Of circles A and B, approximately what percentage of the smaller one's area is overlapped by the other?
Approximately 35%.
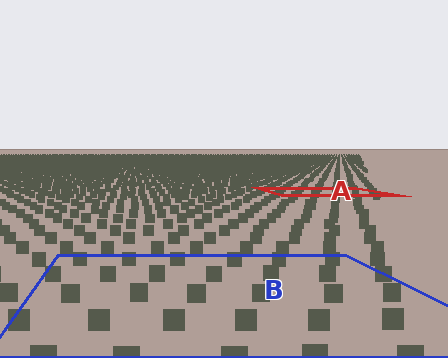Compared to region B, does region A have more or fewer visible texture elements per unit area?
Region A has more texture elements per unit area — they are packed more densely because it is farther away.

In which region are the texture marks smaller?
The texture marks are smaller in region A, because it is farther away.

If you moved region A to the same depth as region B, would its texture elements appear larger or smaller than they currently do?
They would appear larger. At a closer depth, the same texture elements are projected at a bigger on-screen size.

———

Everything from the line containing "Compared to region" through the last line of the entries is to be output exactly as written, minus any pictures.

> [EXERCISE RESULT]:
Compared to region B, does region A have more or fewer visible texture elements per unit area?
Region A has more texture elements per unit area — they are packed more densely because it is farther away.

In which region are the texture marks smaller?
The texture marks are smaller in region A, because it is farther away.

If you moved region A to the same depth as region B, would its texture elements appear larger or smaller than they currently do?
They would appear larger. At a closer depth, the same texture elements are projected at a bigger on-screen size.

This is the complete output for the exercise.